**TASK BRIEF**:
Retype each line exactly. Skip images.

*** DATA FOR PROCESSING

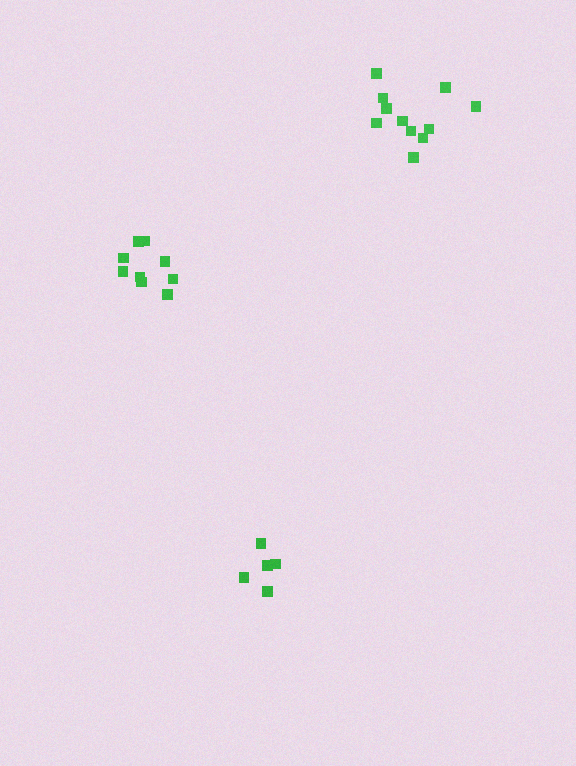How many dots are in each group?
Group 1: 11 dots, Group 2: 9 dots, Group 3: 5 dots (25 total).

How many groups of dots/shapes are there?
There are 3 groups.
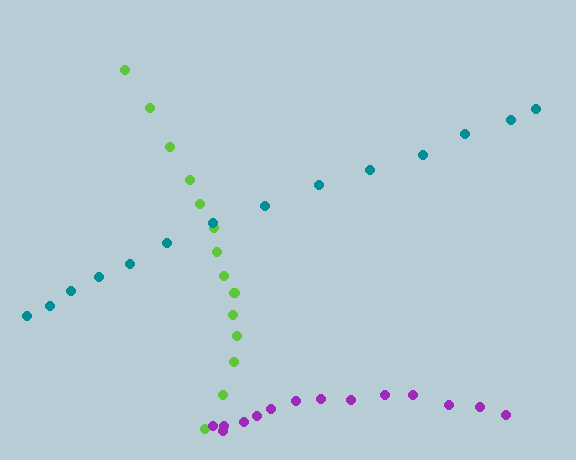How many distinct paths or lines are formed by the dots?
There are 3 distinct paths.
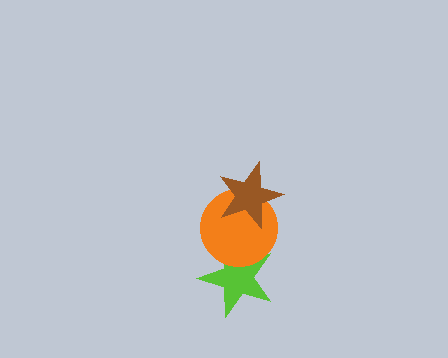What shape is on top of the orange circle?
The brown star is on top of the orange circle.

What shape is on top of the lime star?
The orange circle is on top of the lime star.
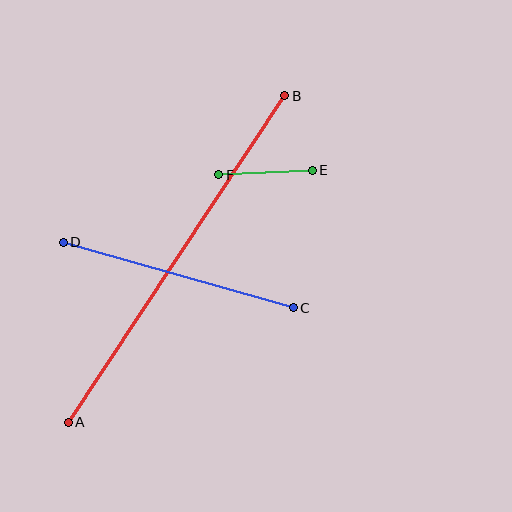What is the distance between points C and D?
The distance is approximately 239 pixels.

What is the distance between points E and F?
The distance is approximately 94 pixels.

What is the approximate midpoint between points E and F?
The midpoint is at approximately (265, 173) pixels.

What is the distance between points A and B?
The distance is approximately 391 pixels.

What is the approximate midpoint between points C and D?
The midpoint is at approximately (178, 275) pixels.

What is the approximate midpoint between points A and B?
The midpoint is at approximately (177, 259) pixels.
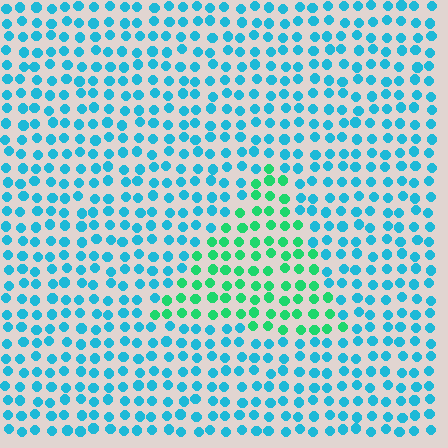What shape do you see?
I see a triangle.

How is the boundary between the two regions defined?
The boundary is defined purely by a slight shift in hue (about 44 degrees). Spacing, size, and orientation are identical on both sides.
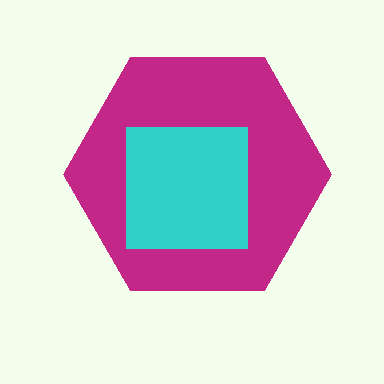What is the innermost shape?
The cyan square.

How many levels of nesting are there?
2.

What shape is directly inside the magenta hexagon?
The cyan square.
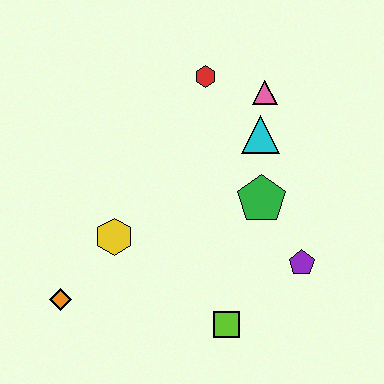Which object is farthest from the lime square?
The red hexagon is farthest from the lime square.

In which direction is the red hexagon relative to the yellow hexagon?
The red hexagon is above the yellow hexagon.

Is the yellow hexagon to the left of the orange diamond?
No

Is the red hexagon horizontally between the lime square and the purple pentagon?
No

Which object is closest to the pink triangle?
The cyan triangle is closest to the pink triangle.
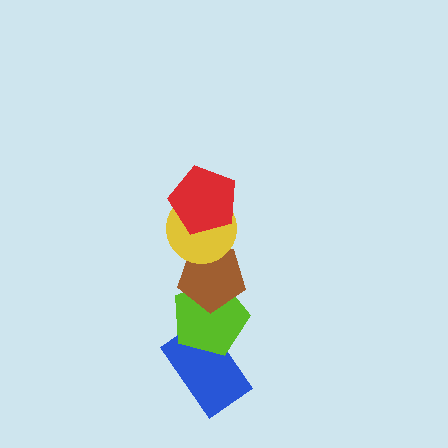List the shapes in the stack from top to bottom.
From top to bottom: the red pentagon, the yellow circle, the brown pentagon, the lime pentagon, the blue rectangle.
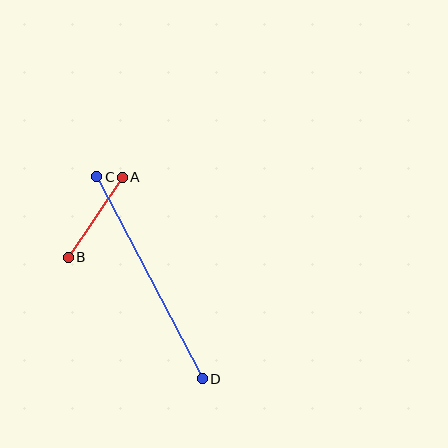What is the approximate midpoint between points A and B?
The midpoint is at approximately (95, 217) pixels.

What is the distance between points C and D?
The distance is approximately 228 pixels.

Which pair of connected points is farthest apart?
Points C and D are farthest apart.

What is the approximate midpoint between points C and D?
The midpoint is at approximately (150, 278) pixels.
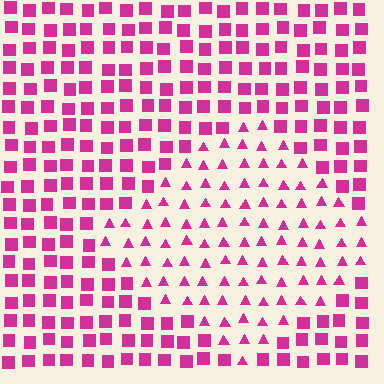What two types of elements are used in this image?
The image uses triangles inside the diamond region and squares outside it.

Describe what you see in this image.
The image is filled with small magenta elements arranged in a uniform grid. A diamond-shaped region contains triangles, while the surrounding area contains squares. The boundary is defined purely by the change in element shape.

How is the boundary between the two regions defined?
The boundary is defined by a change in element shape: triangles inside vs. squares outside. All elements share the same color and spacing.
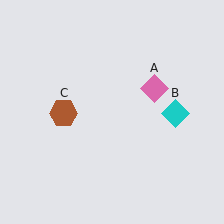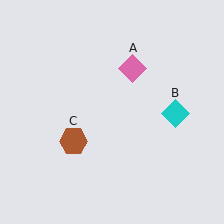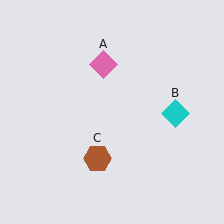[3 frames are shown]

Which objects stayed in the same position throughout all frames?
Cyan diamond (object B) remained stationary.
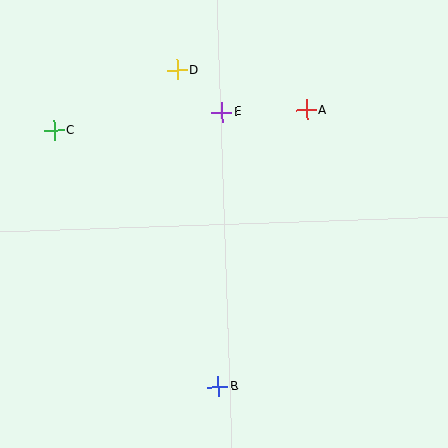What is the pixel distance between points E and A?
The distance between E and A is 85 pixels.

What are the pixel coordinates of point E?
Point E is at (222, 112).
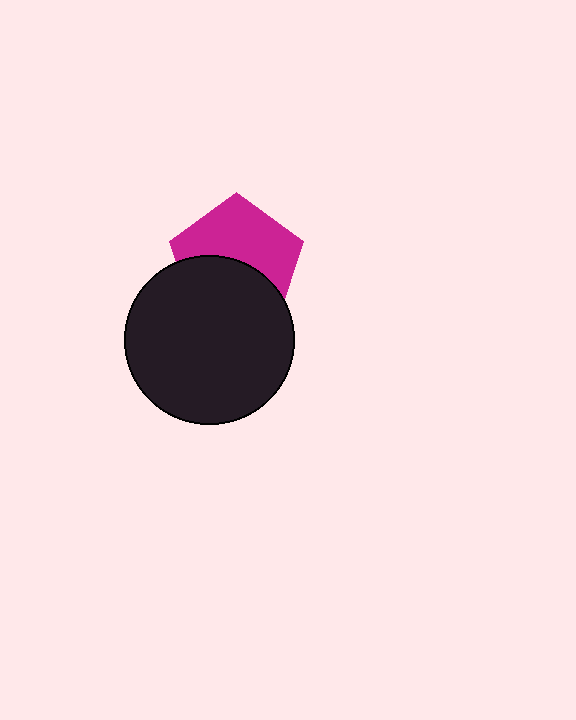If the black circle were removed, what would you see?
You would see the complete magenta pentagon.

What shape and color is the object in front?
The object in front is a black circle.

******

**RIGHT ANSWER**:
How many dots are in each group?
Group 1: 11 dots, Group 2: 9 dots, Group 3: 5 dots (25 total).

How many groups of dots/shapes are there?
There are 3 groups.
How many distinct paths or lines are formed by the dots?
There are 3 distinct paths.
What shape is on top of the orange circle?
The brown star is on top of the orange circle.

What shape is on top of the lime star?
The orange circle is on top of the lime star.
What is the distance between points C and D?
The distance is approximately 239 pixels.

What is the distance between points E and F?
The distance is approximately 94 pixels.

What is the approximate midpoint between points E and F?
The midpoint is at approximately (265, 173) pixels.

What is the distance between points A and B?
The distance is approximately 391 pixels.

What is the approximate midpoint between points C and D?
The midpoint is at approximately (178, 275) pixels.

What is the approximate midpoint between points A and B?
The midpoint is at approximately (177, 259) pixels.
What shape do you see?
I see a triangle.

How is the boundary between the two regions defined?
The boundary is defined purely by a slight shift in hue (about 44 degrees). Spacing, size, and orientation are identical on both sides.
What is the innermost shape?
The cyan square.

How many levels of nesting are there?
2.

What shape is directly inside the magenta hexagon?
The cyan square.
Which object is farthest from the lime square?
The red hexagon is farthest from the lime square.

In which direction is the red hexagon relative to the yellow hexagon?
The red hexagon is above the yellow hexagon.

Is the yellow hexagon to the left of the orange diamond?
No

Is the red hexagon horizontally between the lime square and the purple pentagon?
No

Which object is closest to the pink triangle?
The cyan triangle is closest to the pink triangle.
List the shapes in the stack from top to bottom.
From top to bottom: the red pentagon, the yellow circle, the brown pentagon, the lime pentagon, the blue rectangle.
What is the approximate midpoint between points A and B?
The midpoint is at approximately (95, 217) pixels.

What is the distance between points C and D?
The distance is approximately 228 pixels.

Which pair of connected points is farthest apart?
Points C and D are farthest apart.

What is the approximate midpoint between points C and D?
The midpoint is at approximately (150, 278) pixels.
What two types of elements are used in this image?
The image uses triangles inside the diamond region and squares outside it.

Describe what you see in this image.
The image is filled with small magenta elements arranged in a uniform grid. A diamond-shaped region contains triangles, while the surrounding area contains squares. The boundary is defined purely by the change in element shape.

How is the boundary between the two regions defined?
The boundary is defined by a change in element shape: triangles inside vs. squares outside. All elements share the same color and spacing.
[3 frames are shown]

Which objects stayed in the same position throughout all frames?
Cyan diamond (object B) remained stationary.
What is the pixel distance between points E and A?
The distance between E and A is 85 pixels.

What are the pixel coordinates of point E?
Point E is at (222, 112).
If the black circle were removed, what would you see?
You would see the complete magenta pentagon.

What shape and color is the object in front?
The object in front is a black circle.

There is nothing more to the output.